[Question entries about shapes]
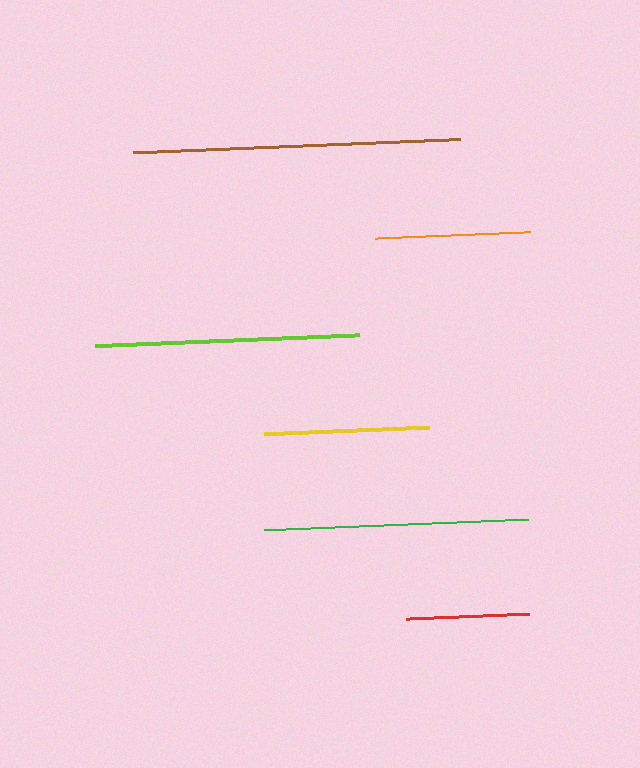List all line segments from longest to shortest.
From longest to shortest: brown, green and lime (about equal), yellow and orange (about equal), red.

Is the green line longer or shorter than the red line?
The green line is longer than the red line.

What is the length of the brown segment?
The brown segment is approximately 327 pixels long.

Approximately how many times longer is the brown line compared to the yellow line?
The brown line is approximately 2.0 times the length of the yellow line.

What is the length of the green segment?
The green segment is approximately 264 pixels long.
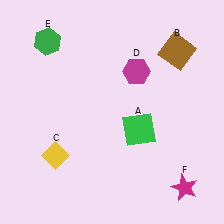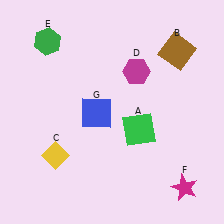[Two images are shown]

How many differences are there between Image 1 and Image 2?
There is 1 difference between the two images.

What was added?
A blue square (G) was added in Image 2.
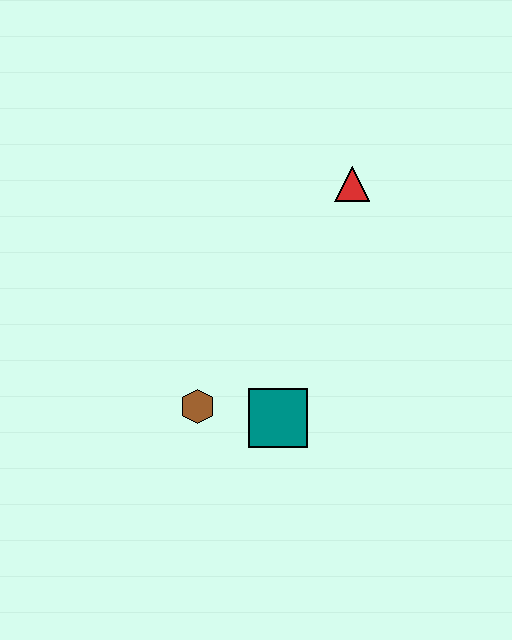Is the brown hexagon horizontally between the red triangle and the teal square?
No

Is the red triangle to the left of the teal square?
No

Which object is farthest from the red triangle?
The brown hexagon is farthest from the red triangle.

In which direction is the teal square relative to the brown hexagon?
The teal square is to the right of the brown hexagon.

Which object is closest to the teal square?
The brown hexagon is closest to the teal square.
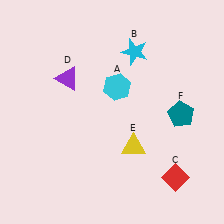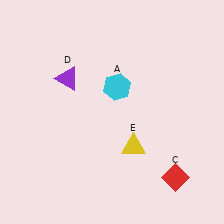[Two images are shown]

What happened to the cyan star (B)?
The cyan star (B) was removed in Image 2. It was in the top-right area of Image 1.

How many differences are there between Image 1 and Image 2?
There are 2 differences between the two images.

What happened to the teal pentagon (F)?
The teal pentagon (F) was removed in Image 2. It was in the bottom-right area of Image 1.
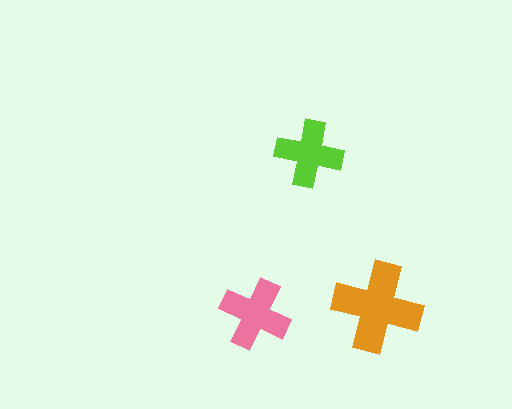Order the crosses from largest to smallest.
the orange one, the pink one, the lime one.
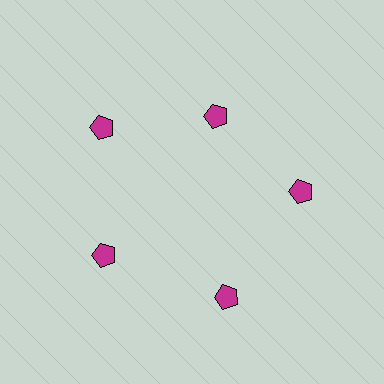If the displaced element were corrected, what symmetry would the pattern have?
It would have 5-fold rotational symmetry — the pattern would map onto itself every 72 degrees.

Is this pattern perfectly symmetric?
No. The 5 magenta pentagons are arranged in a ring, but one element near the 1 o'clock position is pulled inward toward the center, breaking the 5-fold rotational symmetry.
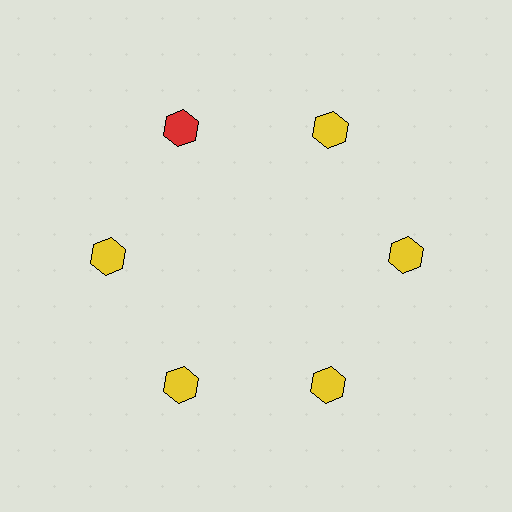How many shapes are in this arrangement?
There are 6 shapes arranged in a ring pattern.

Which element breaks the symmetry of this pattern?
The red hexagon at roughly the 11 o'clock position breaks the symmetry. All other shapes are yellow hexagons.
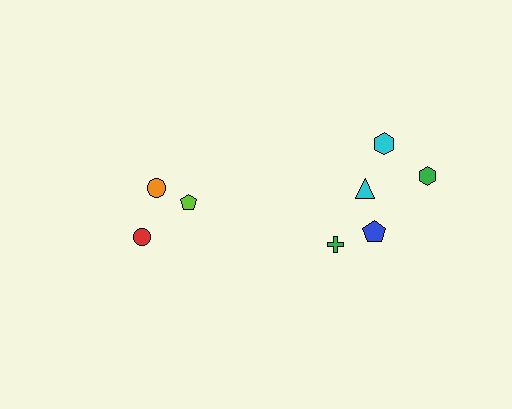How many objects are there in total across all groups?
There are 8 objects.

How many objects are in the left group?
There are 3 objects.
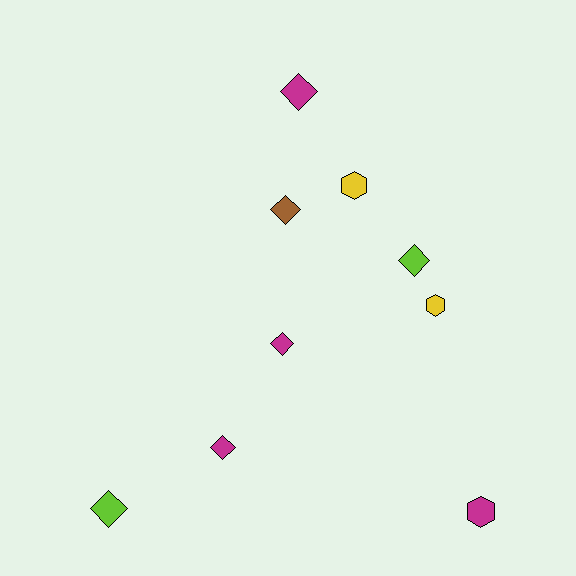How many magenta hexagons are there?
There is 1 magenta hexagon.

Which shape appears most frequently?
Diamond, with 6 objects.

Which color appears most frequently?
Magenta, with 4 objects.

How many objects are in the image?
There are 9 objects.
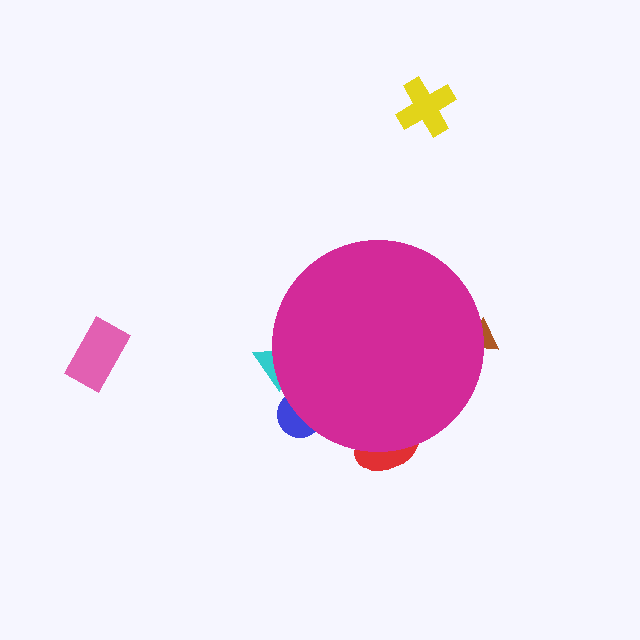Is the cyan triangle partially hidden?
Yes, the cyan triangle is partially hidden behind the magenta circle.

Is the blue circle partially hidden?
Yes, the blue circle is partially hidden behind the magenta circle.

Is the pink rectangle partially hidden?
No, the pink rectangle is fully visible.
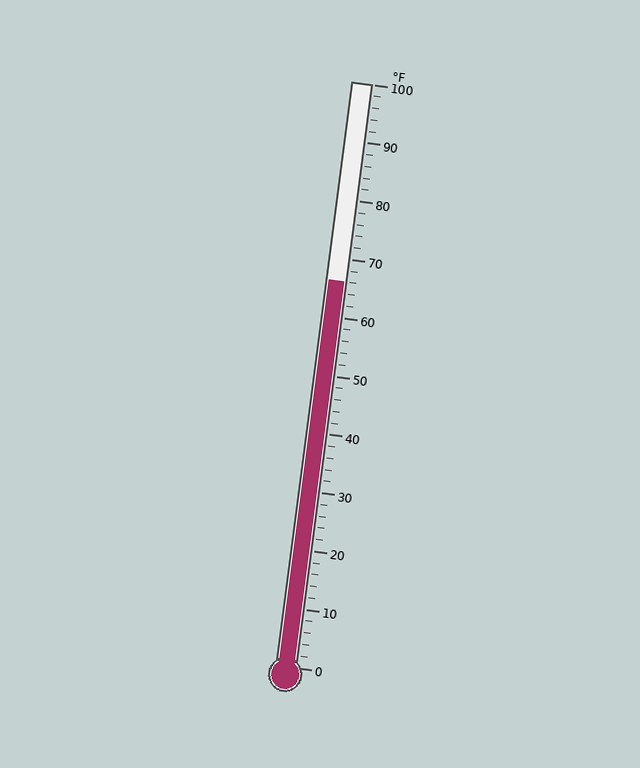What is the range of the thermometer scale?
The thermometer scale ranges from 0°F to 100°F.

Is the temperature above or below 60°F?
The temperature is above 60°F.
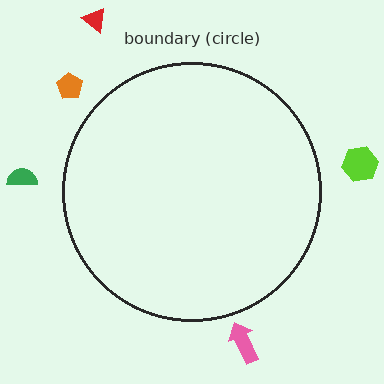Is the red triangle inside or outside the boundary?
Outside.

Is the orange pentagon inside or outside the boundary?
Outside.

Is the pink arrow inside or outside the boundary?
Outside.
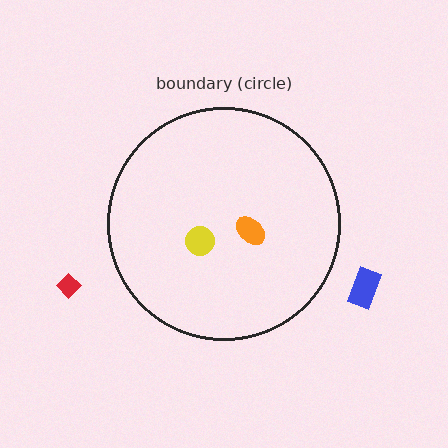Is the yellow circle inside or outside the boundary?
Inside.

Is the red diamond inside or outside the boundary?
Outside.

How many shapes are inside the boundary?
2 inside, 2 outside.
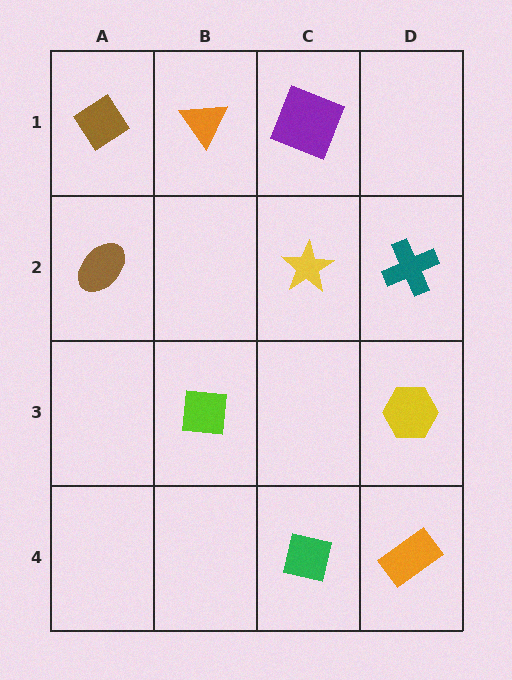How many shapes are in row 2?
3 shapes.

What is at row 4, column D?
An orange rectangle.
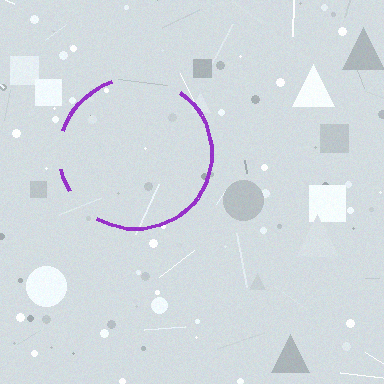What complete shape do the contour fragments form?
The contour fragments form a circle.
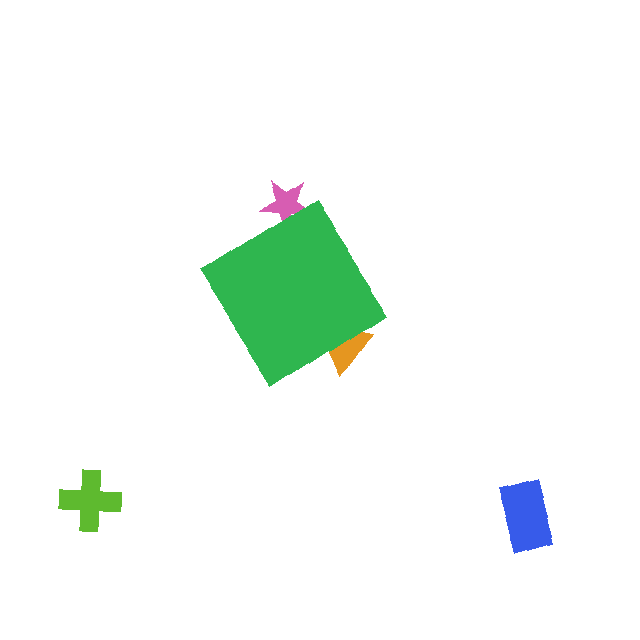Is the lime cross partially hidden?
No, the lime cross is fully visible.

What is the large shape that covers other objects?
A green diamond.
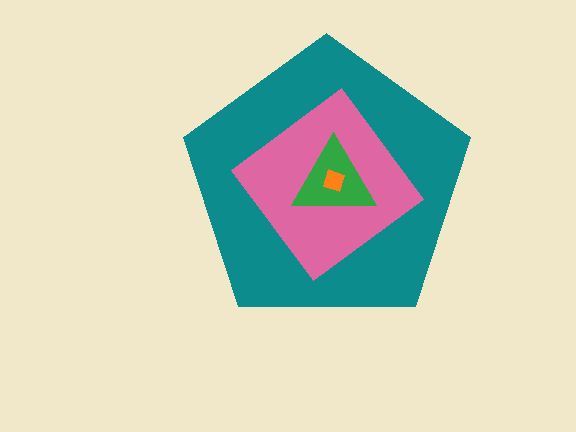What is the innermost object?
The orange diamond.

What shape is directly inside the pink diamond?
The green triangle.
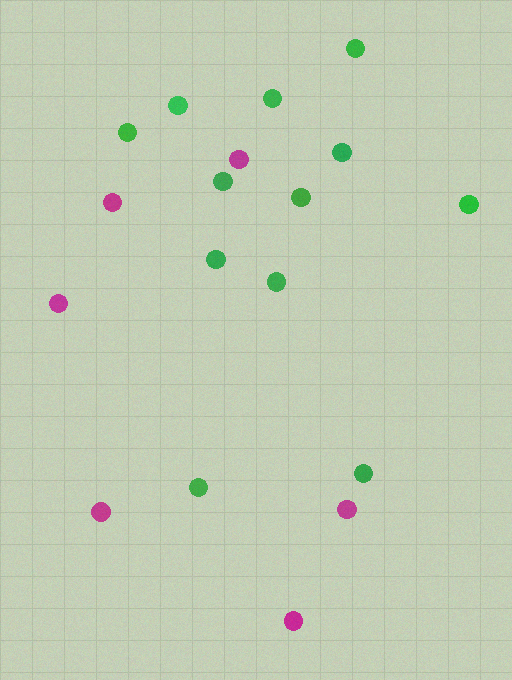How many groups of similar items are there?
There are 2 groups: one group of green circles (12) and one group of magenta circles (6).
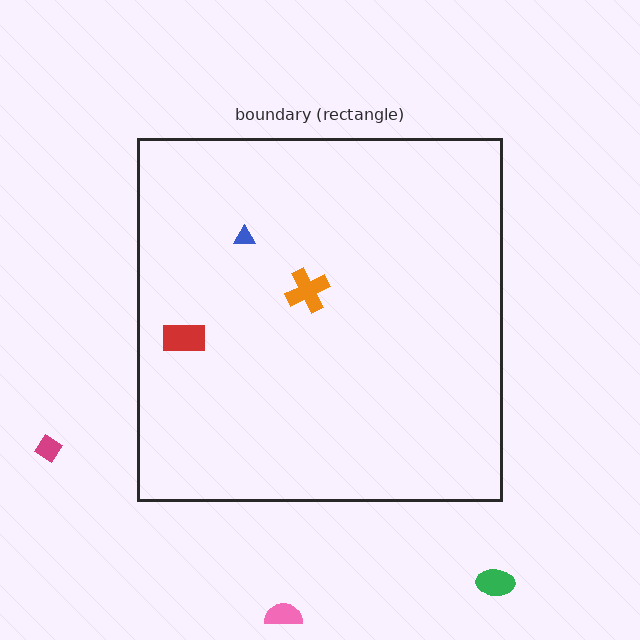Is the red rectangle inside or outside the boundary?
Inside.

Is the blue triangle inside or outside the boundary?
Inside.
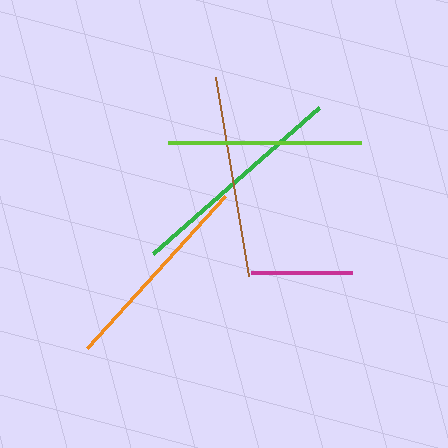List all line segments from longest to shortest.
From longest to shortest: green, orange and brown (about equal), lime, magenta.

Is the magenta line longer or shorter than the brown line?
The brown line is longer than the magenta line.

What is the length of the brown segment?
The brown segment is approximately 201 pixels long.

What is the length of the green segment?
The green segment is approximately 221 pixels long.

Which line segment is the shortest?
The magenta line is the shortest at approximately 101 pixels.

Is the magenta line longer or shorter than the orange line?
The orange line is longer than the magenta line.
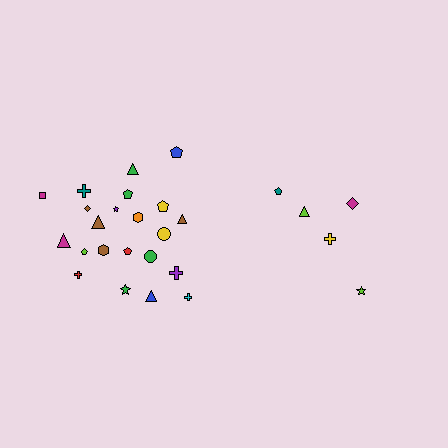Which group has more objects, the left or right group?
The left group.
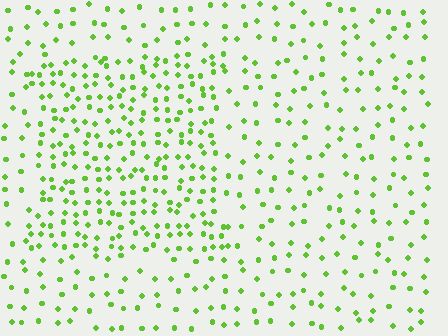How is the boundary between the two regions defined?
The boundary is defined by a change in element density (approximately 2.1x ratio). All elements are the same color, size, and shape.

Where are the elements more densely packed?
The elements are more densely packed inside the rectangle boundary.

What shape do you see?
I see a rectangle.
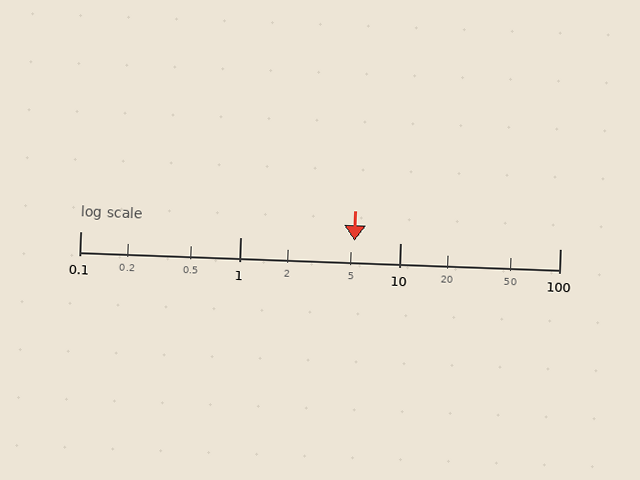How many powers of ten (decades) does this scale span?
The scale spans 3 decades, from 0.1 to 100.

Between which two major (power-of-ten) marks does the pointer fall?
The pointer is between 1 and 10.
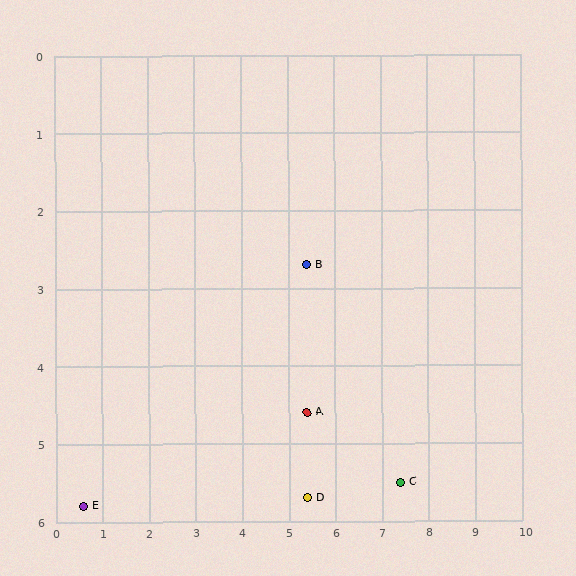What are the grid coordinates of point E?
Point E is at approximately (0.6, 5.8).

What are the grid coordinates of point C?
Point C is at approximately (7.4, 5.5).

**TASK**
Without the pictures, restate each entry exactly.

**RESPONSE TO THIS EXERCISE**
List all line segments from longest to shortest.
From longest to shortest: brown, green and lime (about equal), yellow and orange (about equal), red.

Is the green line longer or shorter than the red line?
The green line is longer than the red line.

What is the length of the brown segment?
The brown segment is approximately 327 pixels long.

Approximately how many times longer is the brown line compared to the yellow line?
The brown line is approximately 2.0 times the length of the yellow line.

What is the length of the green segment?
The green segment is approximately 264 pixels long.
[Two images are shown]

How many differences are there between Image 1 and Image 2?
There is 1 difference between the two images.

What was added?
A blue square (G) was added in Image 2.
Is the brown hexagon horizontally between the red triangle and the teal square?
No

Is the red triangle to the left of the teal square?
No

Which object is farthest from the red triangle?
The brown hexagon is farthest from the red triangle.

In which direction is the teal square relative to the brown hexagon?
The teal square is to the right of the brown hexagon.

Which object is closest to the teal square?
The brown hexagon is closest to the teal square.
[Two images are shown]

What happened to the cyan star (B)?
The cyan star (B) was removed in Image 2. It was in the top-right area of Image 1.

How many differences are there between Image 1 and Image 2?
There are 2 differences between the two images.

What happened to the teal pentagon (F)?
The teal pentagon (F) was removed in Image 2. It was in the bottom-right area of Image 1.
Order the crosses from largest to smallest.
the orange one, the pink one, the lime one.
If the displaced element were corrected, what symmetry would the pattern have?
It would have 5-fold rotational symmetry — the pattern would map onto itself every 72 degrees.

Is this pattern perfectly symmetric?
No. The 5 magenta pentagons are arranged in a ring, but one element near the 1 o'clock position is pulled inward toward the center, breaking the 5-fold rotational symmetry.
How many shapes are in this arrangement?
There are 6 shapes arranged in a ring pattern.

Which element breaks the symmetry of this pattern?
The red hexagon at roughly the 11 o'clock position breaks the symmetry. All other shapes are yellow hexagons.
How many objects are there in total across all groups?
There are 8 objects.

How many objects are in the left group?
There are 3 objects.
How many magenta hexagons are there?
There is 1 magenta hexagon.

Which shape appears most frequently?
Diamond, with 6 objects.

Which color appears most frequently?
Magenta, with 4 objects.

How many objects are in the image?
There are 9 objects.
Is the cyan triangle partially hidden?
Yes, the cyan triangle is partially hidden behind the magenta circle.

Is the blue circle partially hidden?
Yes, the blue circle is partially hidden behind the magenta circle.

Is the pink rectangle partially hidden?
No, the pink rectangle is fully visible.
What is the range of the thermometer scale?
The thermometer scale ranges from 0°F to 100°F.

Is the temperature above or below 60°F?
The temperature is above 60°F.
Is the red triangle inside or outside the boundary?
Outside.

Is the orange pentagon inside or outside the boundary?
Outside.

Is the pink arrow inside or outside the boundary?
Outside.
Is the yellow circle inside or outside the boundary?
Inside.

Is the red diamond inside or outside the boundary?
Outside.

How many shapes are inside the boundary?
2 inside, 2 outside.
How many shapes are in row 2?
3 shapes.

What is at row 4, column D?
An orange rectangle.
What complete shape do the contour fragments form?
The contour fragments form a circle.
Is the lime cross partially hidden?
No, the lime cross is fully visible.

What is the large shape that covers other objects?
A green diamond.
What is the innermost object?
The orange diamond.

What shape is directly inside the pink diamond?
The green triangle.
How many groups of similar items are there?
There are 2 groups: one group of green circles (12) and one group of magenta circles (6).
Is the red rectangle inside or outside the boundary?
Inside.

Is the blue triangle inside or outside the boundary?
Inside.
List all line segments from longest to shortest.
From longest to shortest: green, orange and brown (about equal), lime, magenta.

Is the magenta line longer or shorter than the brown line?
The brown line is longer than the magenta line.

What is the length of the brown segment?
The brown segment is approximately 201 pixels long.

What is the length of the green segment?
The green segment is approximately 221 pixels long.

Which line segment is the shortest?
The magenta line is the shortest at approximately 101 pixels.

Is the magenta line longer or shorter than the orange line?
The orange line is longer than the magenta line.
Which group has more objects, the left or right group?
The left group.
How is the boundary between the two regions defined?
The boundary is defined by a change in element density (approximately 2.1x ratio). All elements are the same color, size, and shape.

Where are the elements more densely packed?
The elements are more densely packed inside the rectangle boundary.

What shape do you see?
I see a rectangle.
How many powers of ten (decades) does this scale span?
The scale spans 3 decades, from 0.1 to 100.

Between which two major (power-of-ten) marks does the pointer fall?
The pointer is between 1 and 10.
What are the grid coordinates of point E?
Point E is at approximately (0.6, 5.8).

What are the grid coordinates of point C?
Point C is at approximately (7.4, 5.5).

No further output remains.